## Exercise:
Each line from the line holding "How many times larger" through the last line should be written out exactly, with nothing else and no images.

(Extracted records)
— begin —

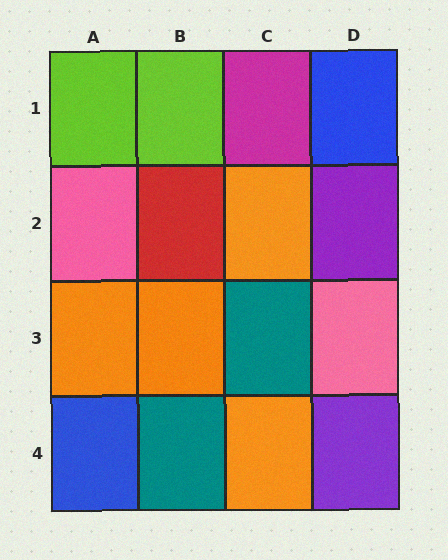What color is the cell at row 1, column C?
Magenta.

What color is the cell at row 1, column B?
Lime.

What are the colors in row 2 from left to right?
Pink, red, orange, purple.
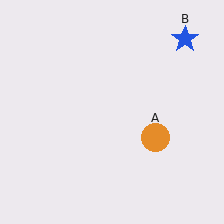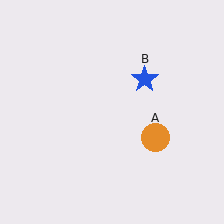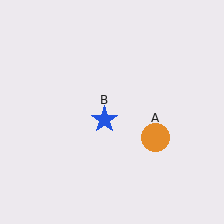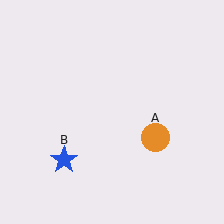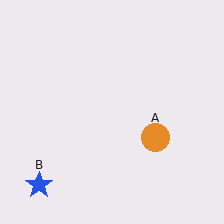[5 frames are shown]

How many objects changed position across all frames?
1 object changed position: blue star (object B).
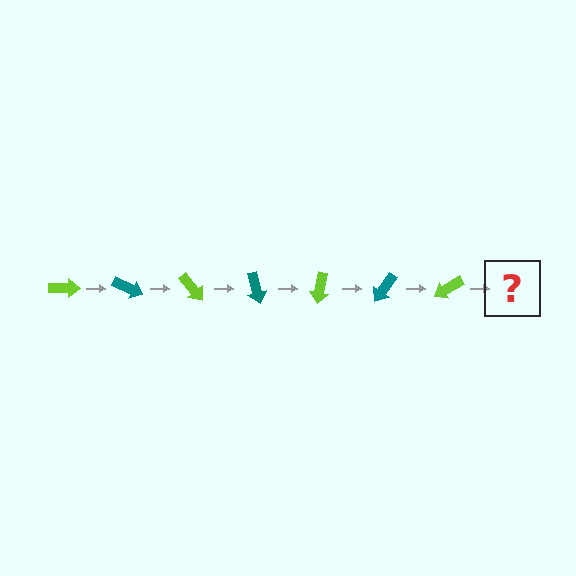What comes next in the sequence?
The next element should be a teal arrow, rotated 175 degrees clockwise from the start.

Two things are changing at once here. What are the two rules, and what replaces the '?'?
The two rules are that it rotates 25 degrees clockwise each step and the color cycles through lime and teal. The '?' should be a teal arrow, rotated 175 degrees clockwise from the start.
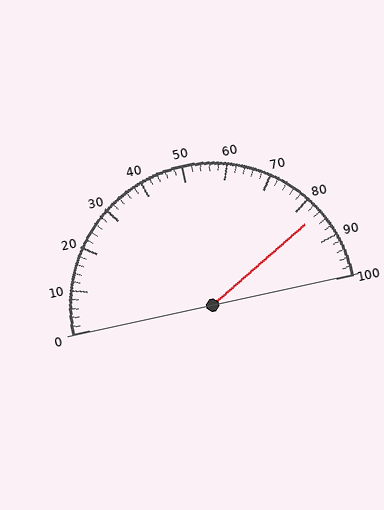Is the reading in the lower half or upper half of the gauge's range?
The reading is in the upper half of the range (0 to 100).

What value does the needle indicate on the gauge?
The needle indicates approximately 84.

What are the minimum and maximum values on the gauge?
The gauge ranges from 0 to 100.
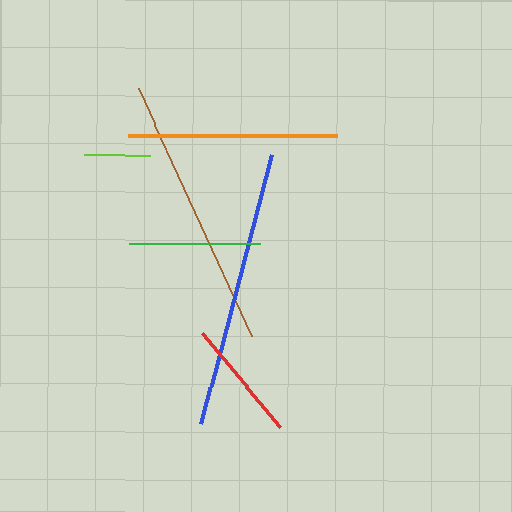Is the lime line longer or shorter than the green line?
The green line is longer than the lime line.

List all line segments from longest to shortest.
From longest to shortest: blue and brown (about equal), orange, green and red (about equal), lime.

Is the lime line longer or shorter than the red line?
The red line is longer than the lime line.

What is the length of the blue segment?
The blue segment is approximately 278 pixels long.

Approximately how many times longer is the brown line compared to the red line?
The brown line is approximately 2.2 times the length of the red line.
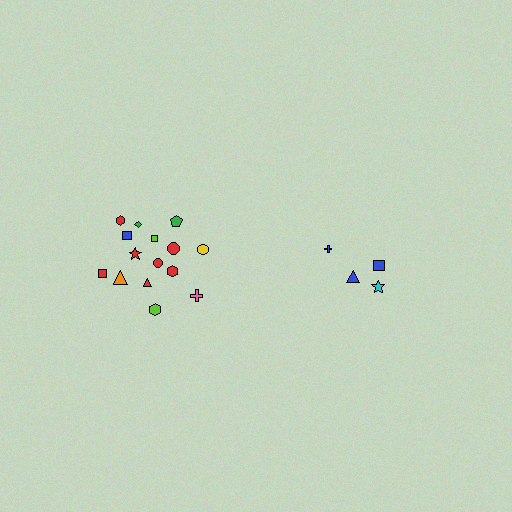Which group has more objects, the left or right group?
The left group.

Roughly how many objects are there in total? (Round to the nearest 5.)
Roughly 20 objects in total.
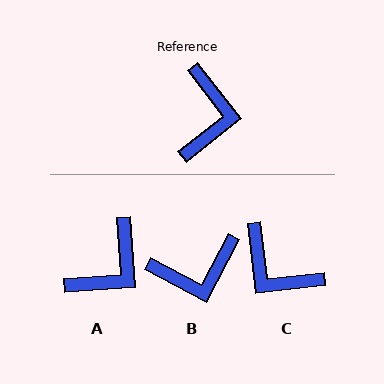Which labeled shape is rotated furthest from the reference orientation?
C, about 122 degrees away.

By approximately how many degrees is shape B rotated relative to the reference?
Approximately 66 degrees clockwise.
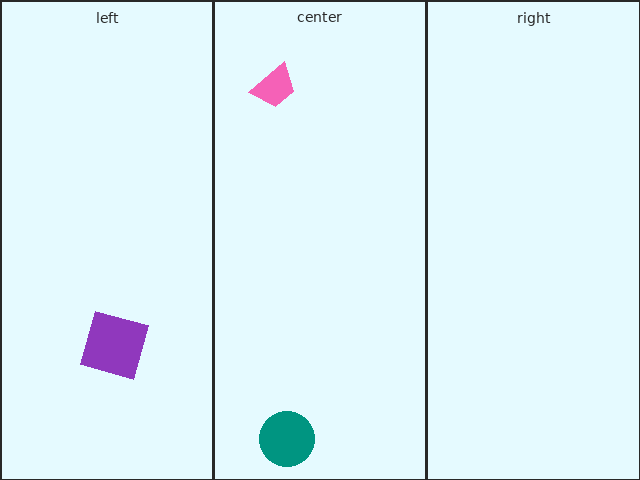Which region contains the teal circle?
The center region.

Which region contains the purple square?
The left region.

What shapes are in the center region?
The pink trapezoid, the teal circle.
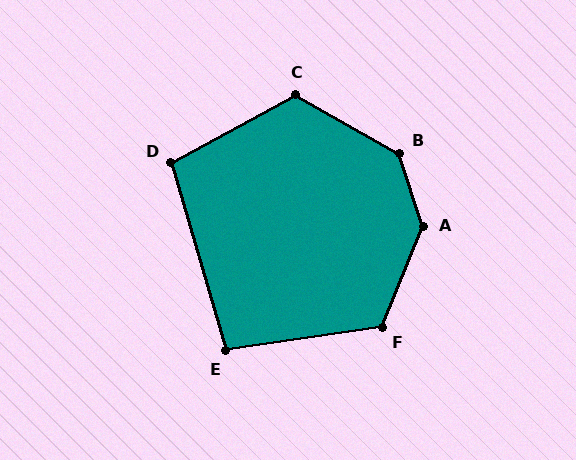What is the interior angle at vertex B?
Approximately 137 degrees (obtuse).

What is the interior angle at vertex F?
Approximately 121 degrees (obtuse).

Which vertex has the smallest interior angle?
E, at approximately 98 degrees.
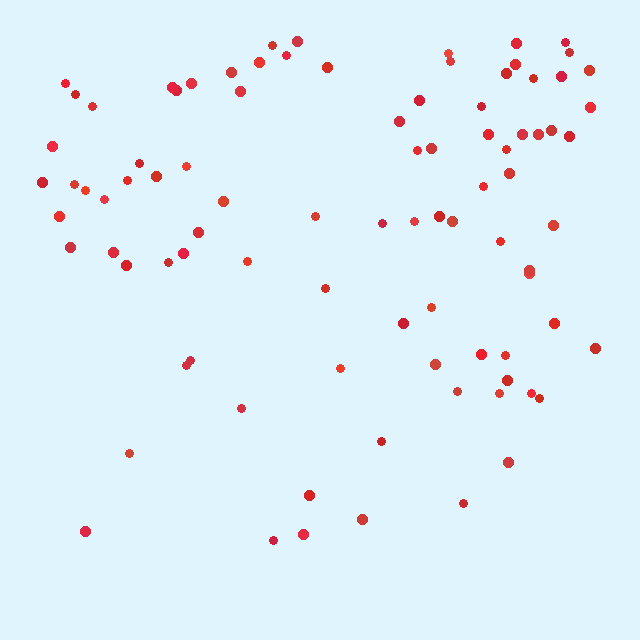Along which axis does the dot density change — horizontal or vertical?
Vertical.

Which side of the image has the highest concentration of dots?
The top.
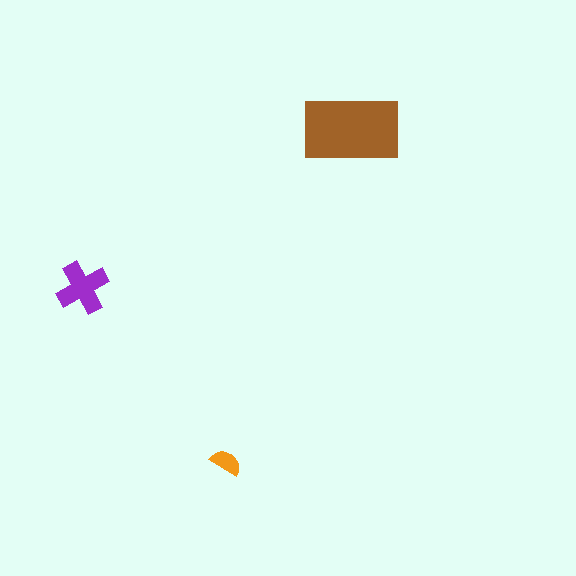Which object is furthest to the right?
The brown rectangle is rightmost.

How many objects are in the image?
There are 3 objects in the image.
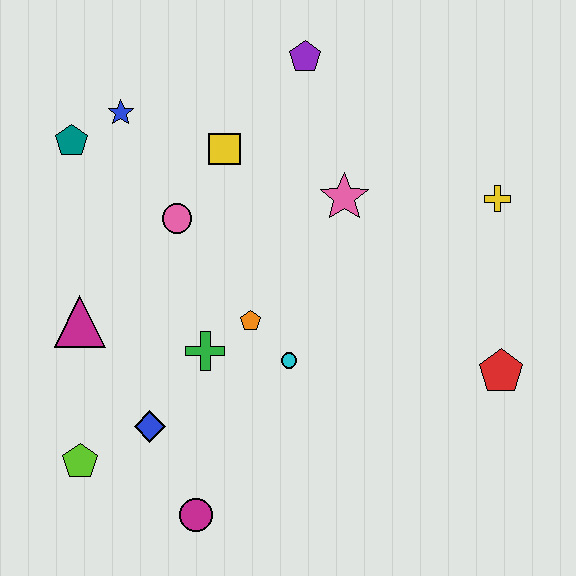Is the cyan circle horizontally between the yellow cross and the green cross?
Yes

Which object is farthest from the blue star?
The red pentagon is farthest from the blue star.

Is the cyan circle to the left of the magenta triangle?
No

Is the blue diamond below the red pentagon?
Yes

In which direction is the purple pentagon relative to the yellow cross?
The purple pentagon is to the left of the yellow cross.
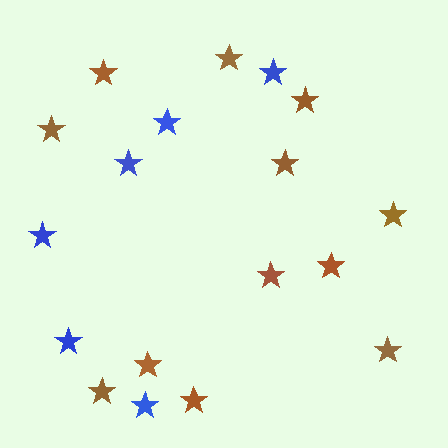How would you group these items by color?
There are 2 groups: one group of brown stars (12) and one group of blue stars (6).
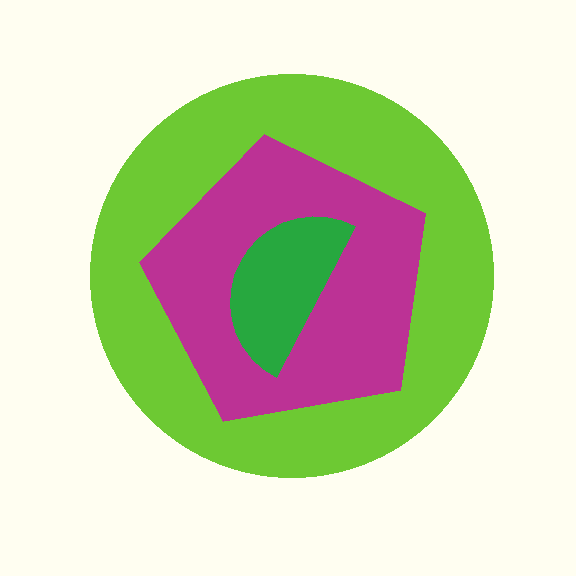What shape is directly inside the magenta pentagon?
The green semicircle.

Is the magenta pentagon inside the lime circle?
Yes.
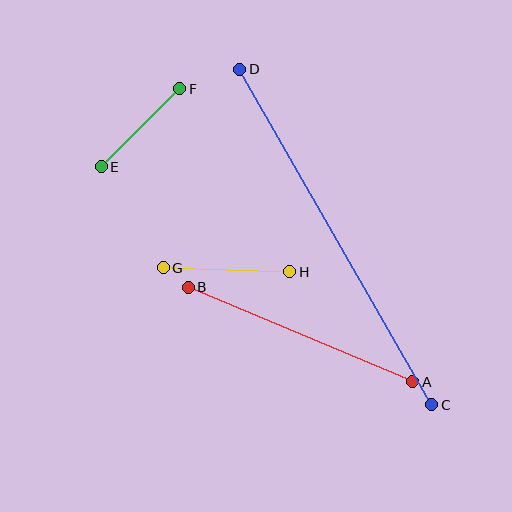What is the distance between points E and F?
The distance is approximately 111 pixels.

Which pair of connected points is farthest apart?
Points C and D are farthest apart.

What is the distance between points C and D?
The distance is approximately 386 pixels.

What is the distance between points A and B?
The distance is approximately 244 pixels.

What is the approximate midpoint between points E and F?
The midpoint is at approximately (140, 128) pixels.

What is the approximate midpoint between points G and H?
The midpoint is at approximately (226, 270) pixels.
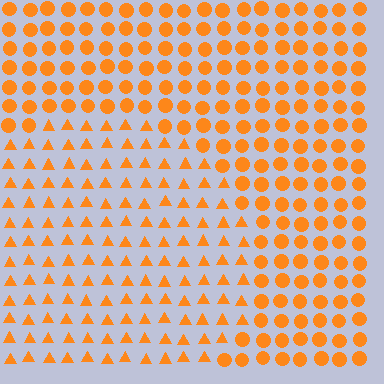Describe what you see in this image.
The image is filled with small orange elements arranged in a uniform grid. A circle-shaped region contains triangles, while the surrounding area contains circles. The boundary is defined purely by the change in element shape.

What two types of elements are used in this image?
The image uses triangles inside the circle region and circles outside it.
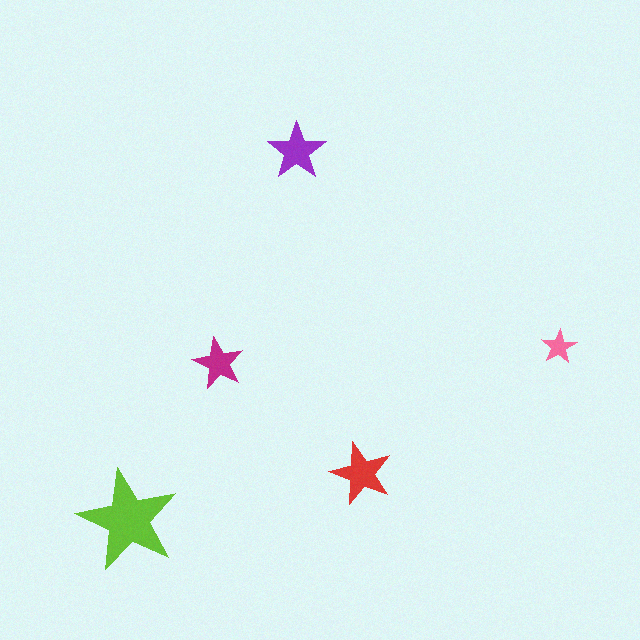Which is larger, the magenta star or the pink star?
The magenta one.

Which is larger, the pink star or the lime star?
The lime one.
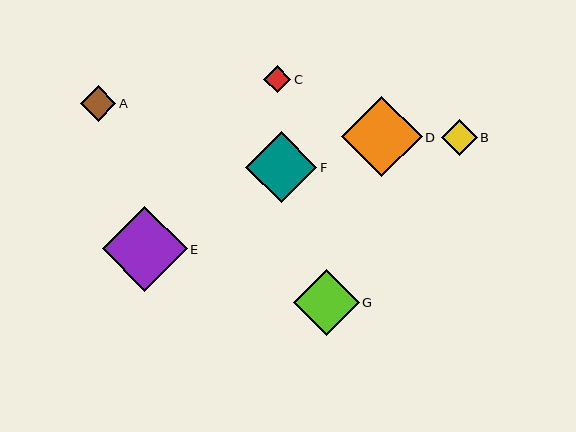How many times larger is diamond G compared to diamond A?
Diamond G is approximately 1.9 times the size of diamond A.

— end —

## Solution for this problem:
How many times larger is diamond G compared to diamond A?
Diamond G is approximately 1.9 times the size of diamond A.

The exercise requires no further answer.